TASK DIRECTIONS:
Leaving out the pictures, retype all the material exactly.

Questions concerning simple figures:
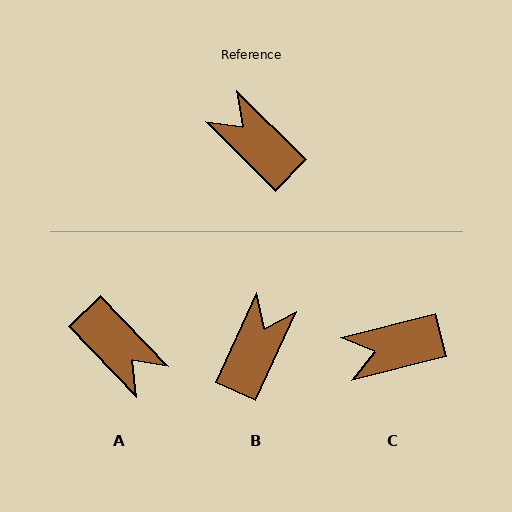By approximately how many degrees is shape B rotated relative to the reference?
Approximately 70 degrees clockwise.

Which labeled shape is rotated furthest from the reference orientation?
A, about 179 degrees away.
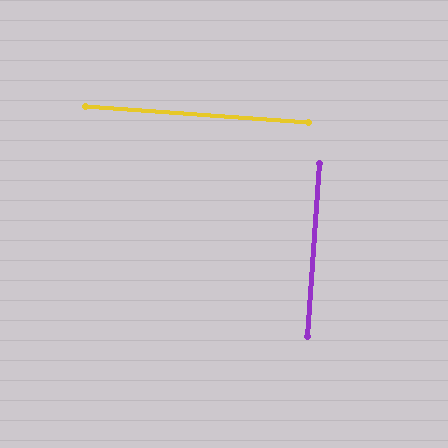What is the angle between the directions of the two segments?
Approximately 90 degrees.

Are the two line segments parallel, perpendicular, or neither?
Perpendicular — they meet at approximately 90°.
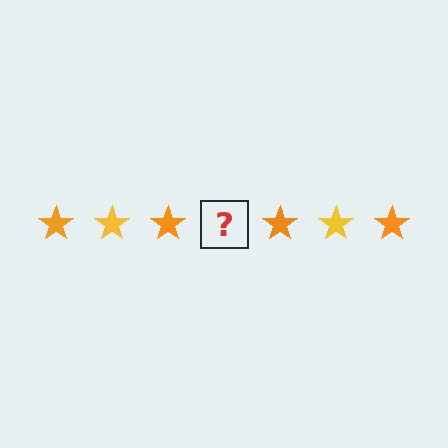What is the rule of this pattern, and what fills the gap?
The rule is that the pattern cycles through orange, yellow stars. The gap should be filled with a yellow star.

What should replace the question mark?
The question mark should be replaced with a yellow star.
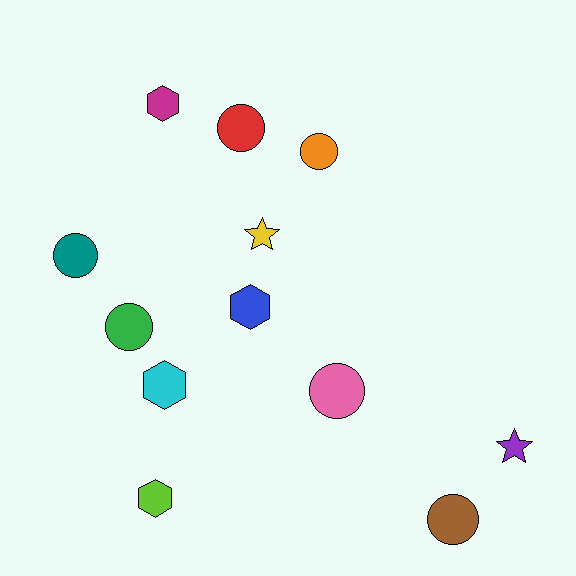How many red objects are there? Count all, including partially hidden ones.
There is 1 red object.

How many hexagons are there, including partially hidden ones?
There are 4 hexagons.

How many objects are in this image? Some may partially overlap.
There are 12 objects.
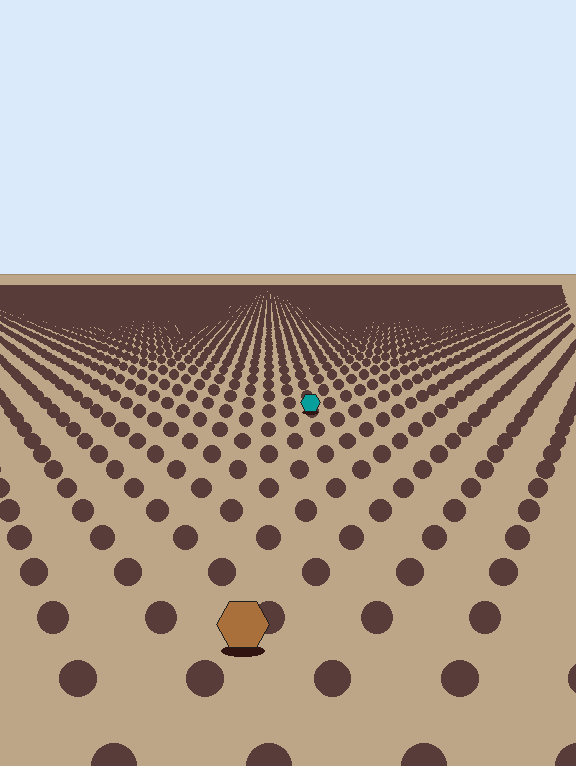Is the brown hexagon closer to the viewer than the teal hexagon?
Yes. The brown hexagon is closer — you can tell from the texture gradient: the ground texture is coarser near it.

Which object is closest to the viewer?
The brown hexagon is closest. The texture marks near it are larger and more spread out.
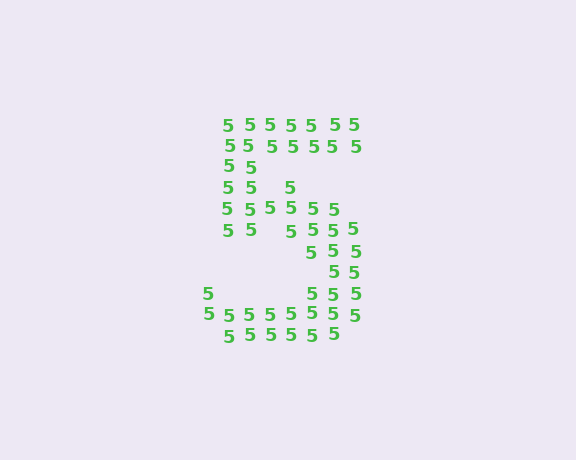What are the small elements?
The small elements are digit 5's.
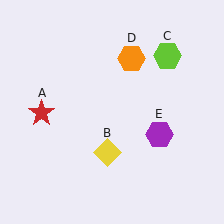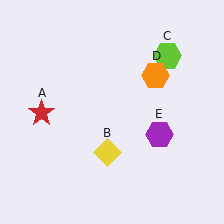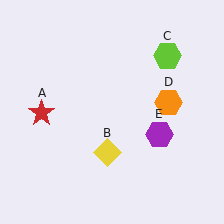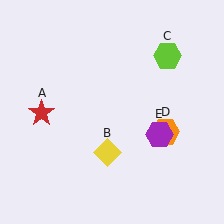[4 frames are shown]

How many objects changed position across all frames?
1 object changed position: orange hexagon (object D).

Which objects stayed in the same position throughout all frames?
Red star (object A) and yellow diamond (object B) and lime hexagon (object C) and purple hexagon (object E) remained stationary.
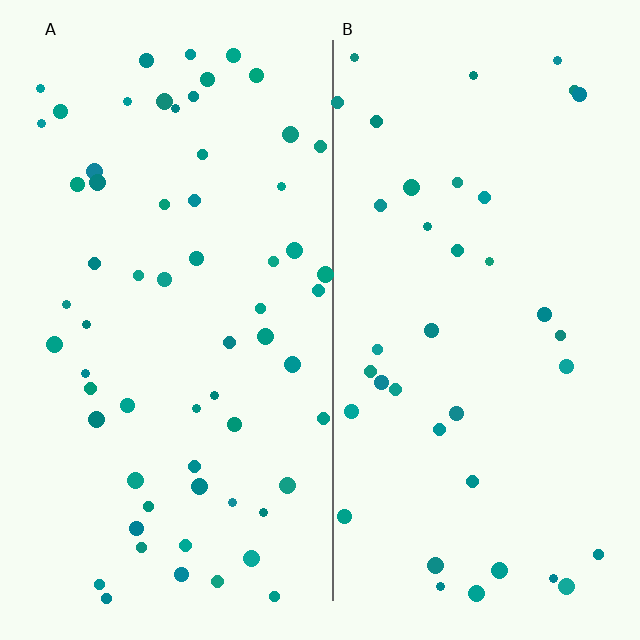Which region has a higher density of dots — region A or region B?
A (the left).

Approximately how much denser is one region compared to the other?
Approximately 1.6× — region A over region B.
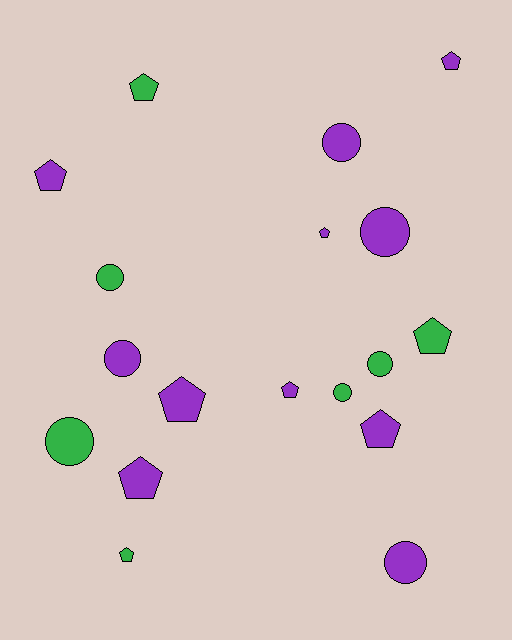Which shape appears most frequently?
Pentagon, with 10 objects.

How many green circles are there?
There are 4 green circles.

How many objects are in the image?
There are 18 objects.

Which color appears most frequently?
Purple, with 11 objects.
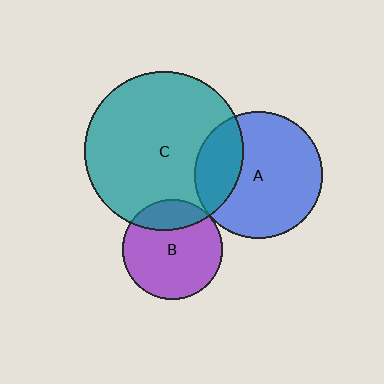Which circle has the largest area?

SOLUTION BELOW:
By approximately how many degrees is shape B rotated relative to the reference?
Approximately 70 degrees clockwise.

Which labeled shape is rotated furthest from the reference orientation?
A, about 179 degrees away.
What is the angle between the directions of the two segments?
Approximately 90 degrees.

Are the two line segments parallel, perpendicular, or neither?
Perpendicular — they meet at approximately 90°.
What is the rule of this pattern, and what fills the gap?
The rule is that the pattern cycles through orange, yellow stars. The gap should be filled with a yellow star.

What should replace the question mark?
The question mark should be replaced with a yellow star.
How many red objects are there? Count all, including partially hidden ones.
There is 1 red object.

How many hexagons are there, including partially hidden ones?
There are 4 hexagons.

How many objects are in this image? Some may partially overlap.
There are 12 objects.
Is the brown hexagon closer to the viewer than the teal hexagon?
Yes. The brown hexagon is closer — you can tell from the texture gradient: the ground texture is coarser near it.

Which object is closest to the viewer?
The brown hexagon is closest. The texture marks near it are larger and more spread out.
What are the small elements?
The small elements are digit 5's.
[4 frames are shown]

How many objects changed position across all frames?
1 object changed position: orange hexagon (object D).

Which objects stayed in the same position throughout all frames?
Red star (object A) and yellow diamond (object B) and lime hexagon (object C) and purple hexagon (object E) remained stationary.
Which region has a higher density of dots — region A or region B?
A (the left).

Approximately how much denser is one region compared to the other?
Approximately 1.6× — region A over region B.
Which shape appears most frequently?
Pentagon, with 10 objects.

How many green circles are there?
There are 4 green circles.

How many objects are in the image?
There are 18 objects.

Which color appears most frequently?
Purple, with 11 objects.
Which circle has the largest area?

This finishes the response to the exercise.